• **EXERCISE MATERIALS**

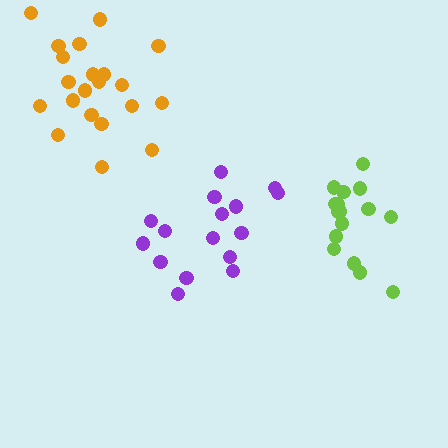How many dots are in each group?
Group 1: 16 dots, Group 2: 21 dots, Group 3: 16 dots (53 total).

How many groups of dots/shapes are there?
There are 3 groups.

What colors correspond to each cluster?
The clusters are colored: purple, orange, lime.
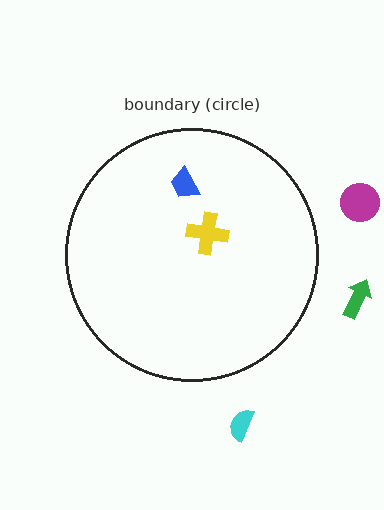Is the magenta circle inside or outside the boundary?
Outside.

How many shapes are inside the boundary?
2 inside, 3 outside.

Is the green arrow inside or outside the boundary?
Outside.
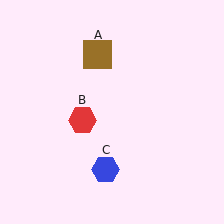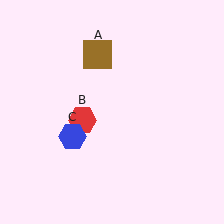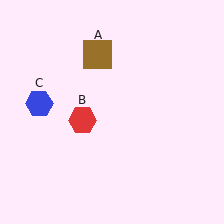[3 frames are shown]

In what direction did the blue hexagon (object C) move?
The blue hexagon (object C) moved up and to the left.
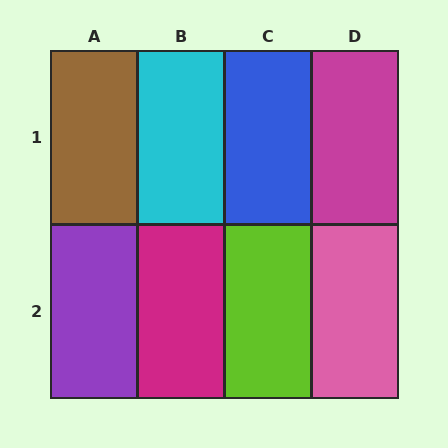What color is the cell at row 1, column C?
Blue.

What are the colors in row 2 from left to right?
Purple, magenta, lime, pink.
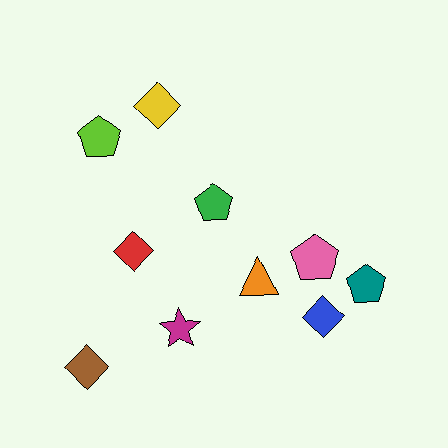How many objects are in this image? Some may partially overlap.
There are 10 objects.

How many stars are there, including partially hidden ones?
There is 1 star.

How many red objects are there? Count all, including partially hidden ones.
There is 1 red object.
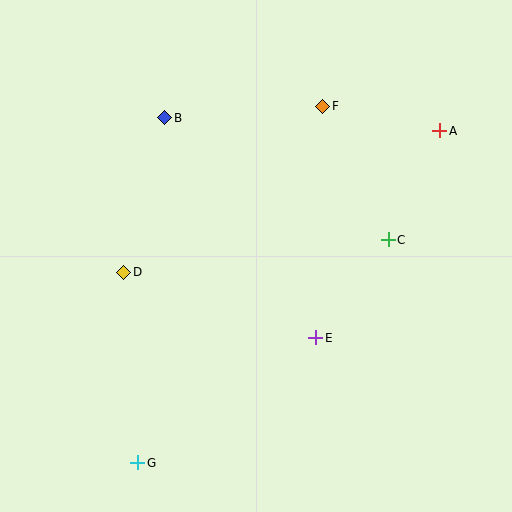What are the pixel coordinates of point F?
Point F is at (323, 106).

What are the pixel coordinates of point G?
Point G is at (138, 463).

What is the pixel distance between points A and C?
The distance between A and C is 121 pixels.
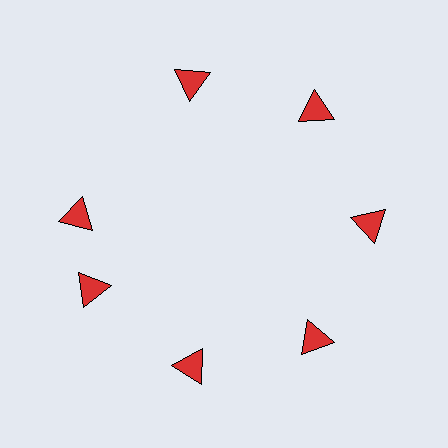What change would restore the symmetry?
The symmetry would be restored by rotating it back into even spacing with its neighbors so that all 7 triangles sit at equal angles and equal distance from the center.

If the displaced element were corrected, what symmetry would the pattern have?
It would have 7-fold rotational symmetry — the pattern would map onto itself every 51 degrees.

• **THE REQUEST**
Each record above must be returned exactly as written, with its pictures omitted.

• **COMPLETE OUTPUT**
How many dots are in each group?
Group 1: 16 dots, Group 2: 21 dots, Group 3: 16 dots (53 total).

How many groups of dots/shapes are there?
There are 3 groups.

What colors correspond to each cluster?
The clusters are colored: purple, orange, lime.
Is the magenta circle inside or outside the boundary?
Outside.

How many shapes are inside the boundary?
2 inside, 3 outside.

Is the green arrow inside or outside the boundary?
Outside.
[3 frames are shown]

In what direction did the blue hexagon (object C) move?
The blue hexagon (object C) moved up and to the left.
What color is the cell at row 1, column C?
Blue.

What are the colors in row 2 from left to right?
Purple, magenta, lime, pink.
How many objects are in this image? Some may partially overlap.
There are 10 objects.

How many stars are there, including partially hidden ones?
There is 1 star.

How many red objects are there? Count all, including partially hidden ones.
There is 1 red object.
What are the pixel coordinates of point F?
Point F is at (323, 106).

What are the pixel coordinates of point G?
Point G is at (138, 463).

What is the pixel distance between points A and C?
The distance between A and C is 121 pixels.
What change would restore the symmetry?
The symmetry would be restored by rotating it back into even spacing with its neighbors so that all 7 triangles sit at equal angles and equal distance from the center.

If the displaced element were corrected, what symmetry would the pattern have?
It would have 7-fold rotational symmetry — the pattern would map onto itself every 51 degrees.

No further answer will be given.